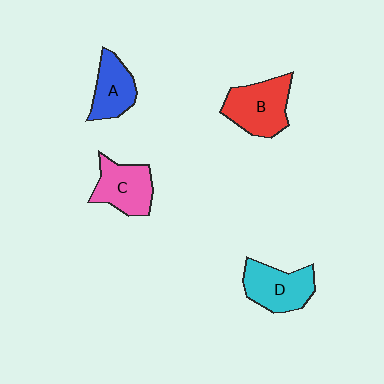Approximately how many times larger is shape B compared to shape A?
Approximately 1.4 times.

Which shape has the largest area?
Shape B (red).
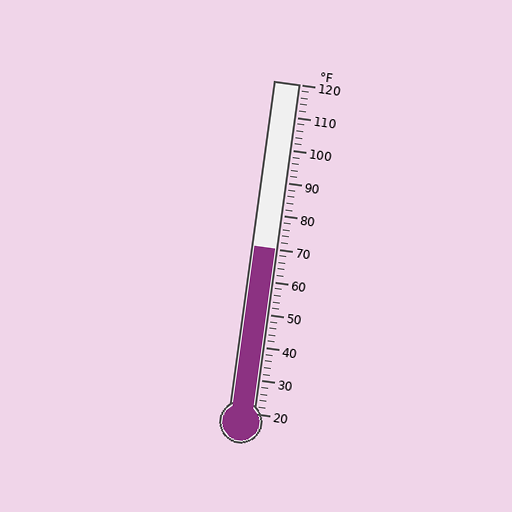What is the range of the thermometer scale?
The thermometer scale ranges from 20°F to 120°F.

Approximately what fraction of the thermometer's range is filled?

_ _ _ _ _

▶ **Objective**
Take the records above from the line with "Which shape has the largest area?" down to their last line and please copy those lines exactly, without the pictures.

▶ **Result of this task**
Which shape has the largest area?
Shape B (red).
What is the range of the thermometer scale?
The thermometer scale ranges from 20°F to 120°F.

Approximately what fraction of the thermometer's range is filled?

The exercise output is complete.